__WHAT THE EXERCISE ASKS__. Transcribe all of the records word for word, but omit the pictures.

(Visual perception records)
-- Begin --
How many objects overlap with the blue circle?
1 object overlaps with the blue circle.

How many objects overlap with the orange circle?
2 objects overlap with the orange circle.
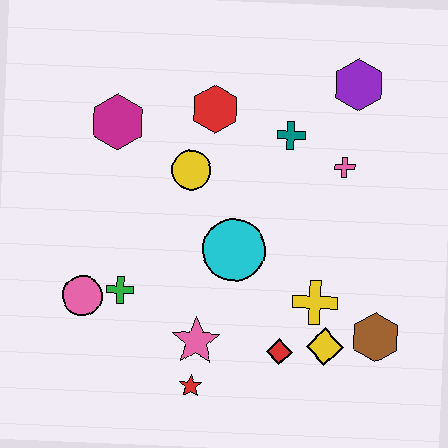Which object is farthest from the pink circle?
The purple hexagon is farthest from the pink circle.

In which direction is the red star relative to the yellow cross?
The red star is to the left of the yellow cross.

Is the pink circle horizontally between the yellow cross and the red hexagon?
No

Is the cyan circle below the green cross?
No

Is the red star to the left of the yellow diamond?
Yes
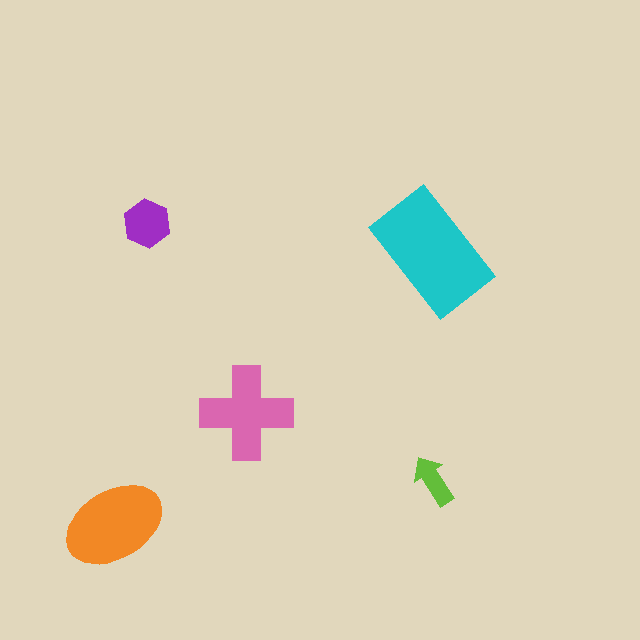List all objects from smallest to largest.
The lime arrow, the purple hexagon, the pink cross, the orange ellipse, the cyan rectangle.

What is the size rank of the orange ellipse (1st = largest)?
2nd.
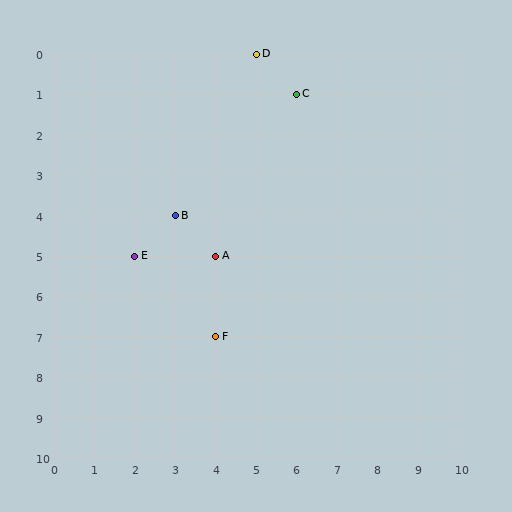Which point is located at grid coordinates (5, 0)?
Point D is at (5, 0).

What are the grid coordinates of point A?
Point A is at grid coordinates (4, 5).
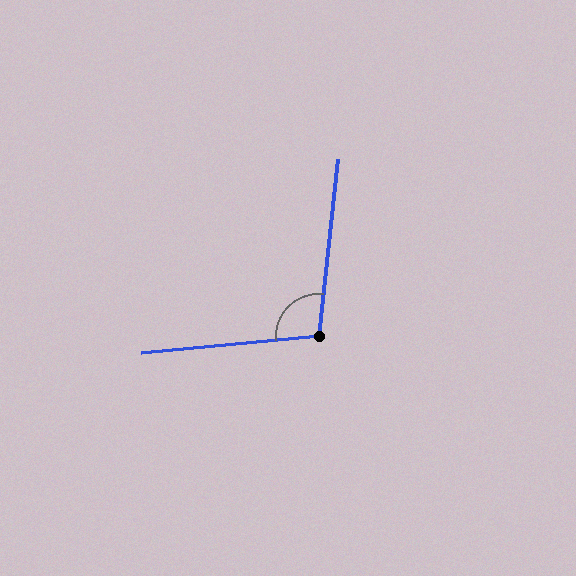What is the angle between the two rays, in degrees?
Approximately 102 degrees.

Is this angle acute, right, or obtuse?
It is obtuse.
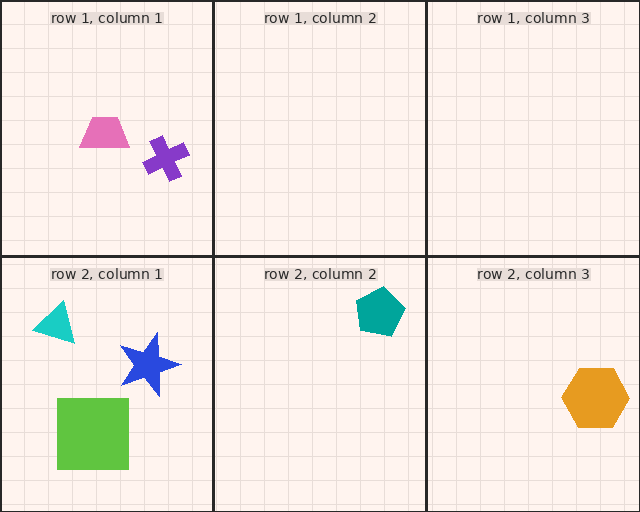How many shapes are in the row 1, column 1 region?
2.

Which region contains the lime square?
The row 2, column 1 region.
-- End --
__RESPONSE BELOW__.
How many objects overlap with the blue circle?
1 object overlaps with the blue circle.

How many objects overlap with the orange circle?
2 objects overlap with the orange circle.
Which object is farthest from the pink circle?
The purple hexagon is farthest from the pink circle.

In which direction is the red star relative to the yellow cross?
The red star is to the left of the yellow cross.

Is the pink circle horizontally between the yellow cross and the red hexagon?
No

Is the cyan circle below the green cross?
No

Is the red star to the left of the yellow diamond?
Yes
List all objects from smallest to largest.
The lime arrow, the purple hexagon, the pink cross, the orange ellipse, the cyan rectangle.

What is the size rank of the orange ellipse (1st = largest)?
2nd.
Which point is located at grid coordinates (5, 0)?
Point D is at (5, 0).

What are the grid coordinates of point A?
Point A is at grid coordinates (4, 5).
What is the angle between the two rays, in degrees?
Approximately 102 degrees.

Is this angle acute, right, or obtuse?
It is obtuse.
How many shapes are in the row 1, column 1 region?
2.

Which region contains the lime square?
The row 2, column 1 region.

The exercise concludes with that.